- **STATED TASK**:
In the entries below, the lines from the one with "Is this angle acute, right, or obtuse?" through the one with "[Two images are shown]" are to be copied exactly; both ends count.

- **EXTRACTED ENTRIES**:
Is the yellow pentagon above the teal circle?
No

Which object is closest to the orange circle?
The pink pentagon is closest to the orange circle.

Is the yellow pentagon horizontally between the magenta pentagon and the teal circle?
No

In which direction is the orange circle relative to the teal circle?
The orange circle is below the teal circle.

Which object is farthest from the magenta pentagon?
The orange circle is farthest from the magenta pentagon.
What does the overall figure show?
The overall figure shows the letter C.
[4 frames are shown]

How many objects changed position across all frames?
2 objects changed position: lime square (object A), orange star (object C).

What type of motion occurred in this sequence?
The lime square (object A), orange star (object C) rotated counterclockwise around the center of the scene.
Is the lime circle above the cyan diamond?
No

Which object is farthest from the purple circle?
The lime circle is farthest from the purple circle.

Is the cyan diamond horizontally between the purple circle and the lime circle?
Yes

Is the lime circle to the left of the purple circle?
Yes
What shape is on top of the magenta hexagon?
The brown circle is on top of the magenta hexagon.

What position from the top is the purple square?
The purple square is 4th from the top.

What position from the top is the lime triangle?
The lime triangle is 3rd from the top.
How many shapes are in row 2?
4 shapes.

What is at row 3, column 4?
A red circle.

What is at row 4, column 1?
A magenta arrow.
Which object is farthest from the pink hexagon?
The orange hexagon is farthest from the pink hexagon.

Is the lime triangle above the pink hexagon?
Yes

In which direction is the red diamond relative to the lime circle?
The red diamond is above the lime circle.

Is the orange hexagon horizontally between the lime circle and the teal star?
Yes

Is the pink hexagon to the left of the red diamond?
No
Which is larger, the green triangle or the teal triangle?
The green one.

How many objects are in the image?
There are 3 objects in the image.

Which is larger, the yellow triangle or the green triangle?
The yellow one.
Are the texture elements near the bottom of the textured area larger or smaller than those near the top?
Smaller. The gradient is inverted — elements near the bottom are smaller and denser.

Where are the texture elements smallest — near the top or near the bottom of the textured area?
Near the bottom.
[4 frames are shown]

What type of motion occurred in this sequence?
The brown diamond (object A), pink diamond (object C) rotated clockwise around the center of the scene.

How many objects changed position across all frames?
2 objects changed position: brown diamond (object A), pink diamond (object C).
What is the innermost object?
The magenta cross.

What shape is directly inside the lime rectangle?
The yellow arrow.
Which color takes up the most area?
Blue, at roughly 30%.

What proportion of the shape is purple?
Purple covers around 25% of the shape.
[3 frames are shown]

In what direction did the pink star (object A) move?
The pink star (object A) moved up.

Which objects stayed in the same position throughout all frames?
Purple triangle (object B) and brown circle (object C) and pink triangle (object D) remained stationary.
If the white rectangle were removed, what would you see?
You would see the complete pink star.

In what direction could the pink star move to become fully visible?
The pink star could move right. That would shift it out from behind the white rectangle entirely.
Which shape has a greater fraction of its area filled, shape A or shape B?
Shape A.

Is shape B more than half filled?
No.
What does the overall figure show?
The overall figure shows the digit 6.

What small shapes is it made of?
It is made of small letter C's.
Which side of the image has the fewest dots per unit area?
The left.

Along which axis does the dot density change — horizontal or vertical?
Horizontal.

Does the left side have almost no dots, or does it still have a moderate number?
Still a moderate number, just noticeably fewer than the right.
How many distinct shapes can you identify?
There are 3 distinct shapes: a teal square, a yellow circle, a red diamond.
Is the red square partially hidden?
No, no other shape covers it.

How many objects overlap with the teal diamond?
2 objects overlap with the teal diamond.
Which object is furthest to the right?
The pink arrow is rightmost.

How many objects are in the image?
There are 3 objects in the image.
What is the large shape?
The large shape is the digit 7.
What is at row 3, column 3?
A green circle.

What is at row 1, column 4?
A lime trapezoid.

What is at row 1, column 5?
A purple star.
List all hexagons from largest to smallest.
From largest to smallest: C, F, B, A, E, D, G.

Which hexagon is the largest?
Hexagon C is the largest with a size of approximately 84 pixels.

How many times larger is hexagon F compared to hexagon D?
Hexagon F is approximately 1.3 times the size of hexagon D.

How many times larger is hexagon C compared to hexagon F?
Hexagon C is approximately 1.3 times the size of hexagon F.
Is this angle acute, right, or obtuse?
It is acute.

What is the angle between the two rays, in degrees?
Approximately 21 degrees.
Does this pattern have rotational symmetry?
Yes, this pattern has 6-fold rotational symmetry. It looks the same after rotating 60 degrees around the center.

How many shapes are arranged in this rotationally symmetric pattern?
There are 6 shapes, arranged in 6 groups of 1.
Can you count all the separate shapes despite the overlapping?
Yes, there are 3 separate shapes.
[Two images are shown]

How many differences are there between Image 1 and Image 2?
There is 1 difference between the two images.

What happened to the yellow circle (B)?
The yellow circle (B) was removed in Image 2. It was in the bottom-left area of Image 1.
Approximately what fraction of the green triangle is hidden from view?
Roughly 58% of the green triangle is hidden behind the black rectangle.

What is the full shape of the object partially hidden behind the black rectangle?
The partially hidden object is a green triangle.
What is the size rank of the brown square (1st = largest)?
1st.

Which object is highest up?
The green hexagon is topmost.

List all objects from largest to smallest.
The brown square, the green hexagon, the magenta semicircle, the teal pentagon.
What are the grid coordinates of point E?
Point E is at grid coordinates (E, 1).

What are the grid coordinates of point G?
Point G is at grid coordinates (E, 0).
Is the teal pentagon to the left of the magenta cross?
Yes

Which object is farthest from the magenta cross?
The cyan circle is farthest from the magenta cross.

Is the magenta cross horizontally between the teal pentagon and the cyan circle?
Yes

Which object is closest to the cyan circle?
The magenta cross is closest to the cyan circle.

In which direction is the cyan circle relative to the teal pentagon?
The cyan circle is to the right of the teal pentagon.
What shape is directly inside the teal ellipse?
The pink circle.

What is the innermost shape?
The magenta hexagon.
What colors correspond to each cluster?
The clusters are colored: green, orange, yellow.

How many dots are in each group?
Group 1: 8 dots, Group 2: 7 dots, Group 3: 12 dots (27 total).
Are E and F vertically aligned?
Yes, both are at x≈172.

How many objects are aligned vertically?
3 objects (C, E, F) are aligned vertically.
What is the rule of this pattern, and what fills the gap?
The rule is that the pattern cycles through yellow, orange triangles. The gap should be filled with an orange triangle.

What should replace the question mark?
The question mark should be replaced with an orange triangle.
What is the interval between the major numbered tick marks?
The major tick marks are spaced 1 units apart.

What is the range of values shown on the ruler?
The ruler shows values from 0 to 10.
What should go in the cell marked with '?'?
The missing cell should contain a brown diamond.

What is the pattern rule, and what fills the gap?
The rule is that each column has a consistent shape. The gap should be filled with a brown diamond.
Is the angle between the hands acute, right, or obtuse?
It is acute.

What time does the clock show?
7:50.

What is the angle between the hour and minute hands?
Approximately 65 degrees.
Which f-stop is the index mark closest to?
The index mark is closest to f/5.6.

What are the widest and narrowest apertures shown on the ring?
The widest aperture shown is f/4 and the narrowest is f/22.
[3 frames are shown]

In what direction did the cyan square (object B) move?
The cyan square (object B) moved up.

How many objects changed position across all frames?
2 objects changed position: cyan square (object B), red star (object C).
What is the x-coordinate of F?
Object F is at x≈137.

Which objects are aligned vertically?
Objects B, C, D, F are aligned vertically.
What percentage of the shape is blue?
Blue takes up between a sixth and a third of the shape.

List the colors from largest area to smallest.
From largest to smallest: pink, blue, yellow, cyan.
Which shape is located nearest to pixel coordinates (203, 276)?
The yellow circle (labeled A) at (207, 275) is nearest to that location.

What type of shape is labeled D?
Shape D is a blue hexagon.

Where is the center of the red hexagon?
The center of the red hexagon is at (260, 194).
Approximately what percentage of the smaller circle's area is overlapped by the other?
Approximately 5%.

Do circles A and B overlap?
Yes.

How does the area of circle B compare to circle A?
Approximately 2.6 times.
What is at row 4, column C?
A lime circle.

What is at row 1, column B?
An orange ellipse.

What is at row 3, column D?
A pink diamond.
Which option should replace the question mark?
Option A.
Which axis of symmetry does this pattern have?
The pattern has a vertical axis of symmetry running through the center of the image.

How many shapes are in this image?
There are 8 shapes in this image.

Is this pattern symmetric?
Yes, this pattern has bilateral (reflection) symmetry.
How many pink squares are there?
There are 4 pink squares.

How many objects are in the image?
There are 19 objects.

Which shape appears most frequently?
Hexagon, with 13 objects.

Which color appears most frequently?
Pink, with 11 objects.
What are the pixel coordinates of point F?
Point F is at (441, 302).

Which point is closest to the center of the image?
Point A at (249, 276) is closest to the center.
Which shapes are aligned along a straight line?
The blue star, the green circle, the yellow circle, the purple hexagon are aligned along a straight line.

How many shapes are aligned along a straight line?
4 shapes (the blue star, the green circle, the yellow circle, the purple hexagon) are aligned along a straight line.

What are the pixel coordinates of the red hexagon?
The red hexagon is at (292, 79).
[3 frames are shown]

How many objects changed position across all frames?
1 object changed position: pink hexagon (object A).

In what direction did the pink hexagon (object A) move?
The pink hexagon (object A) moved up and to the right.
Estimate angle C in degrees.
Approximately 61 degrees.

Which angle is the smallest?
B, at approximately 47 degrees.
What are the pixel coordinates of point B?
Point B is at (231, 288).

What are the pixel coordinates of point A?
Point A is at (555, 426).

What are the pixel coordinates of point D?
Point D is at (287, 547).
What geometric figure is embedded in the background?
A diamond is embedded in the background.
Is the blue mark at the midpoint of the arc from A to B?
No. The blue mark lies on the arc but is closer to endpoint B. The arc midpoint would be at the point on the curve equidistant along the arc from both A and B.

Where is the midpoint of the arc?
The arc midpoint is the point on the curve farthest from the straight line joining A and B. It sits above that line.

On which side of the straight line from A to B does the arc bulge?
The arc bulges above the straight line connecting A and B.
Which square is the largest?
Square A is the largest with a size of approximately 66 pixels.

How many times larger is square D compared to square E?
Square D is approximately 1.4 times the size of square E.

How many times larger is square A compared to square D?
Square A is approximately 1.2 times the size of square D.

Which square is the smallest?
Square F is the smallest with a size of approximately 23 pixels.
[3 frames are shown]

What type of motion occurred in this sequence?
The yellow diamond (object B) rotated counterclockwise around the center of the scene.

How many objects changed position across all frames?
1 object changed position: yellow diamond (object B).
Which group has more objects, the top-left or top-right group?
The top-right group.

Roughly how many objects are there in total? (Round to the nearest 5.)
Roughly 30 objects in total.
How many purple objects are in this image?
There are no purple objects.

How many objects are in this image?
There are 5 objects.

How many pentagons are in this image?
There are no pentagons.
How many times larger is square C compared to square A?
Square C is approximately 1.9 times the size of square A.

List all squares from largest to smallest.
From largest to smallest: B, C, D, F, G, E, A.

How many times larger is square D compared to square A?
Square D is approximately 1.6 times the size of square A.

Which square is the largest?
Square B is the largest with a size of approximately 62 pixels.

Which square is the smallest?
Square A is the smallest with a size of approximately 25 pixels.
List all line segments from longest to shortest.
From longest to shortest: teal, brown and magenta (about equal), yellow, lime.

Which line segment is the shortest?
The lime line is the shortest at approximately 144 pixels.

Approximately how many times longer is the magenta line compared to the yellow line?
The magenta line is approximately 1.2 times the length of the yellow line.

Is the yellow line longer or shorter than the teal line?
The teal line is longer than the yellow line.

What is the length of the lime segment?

- **TASK ANSWER**:
Is this angle acute, right, or obtuse?
It is acute.

What is the angle between the two rays, in degrees?
Approximately 21 degrees.
Does this pattern have rotational symmetry?
Yes, this pattern has 6-fold rotational symmetry. It looks the same after rotating 60 degrees around the center.

How many shapes are arranged in this rotationally symmetric pattern?
There are 6 shapes, arranged in 6 groups of 1.
Can you count all the separate shapes despite the overlapping?
Yes, there are 3 separate shapes.
[Two images are shown]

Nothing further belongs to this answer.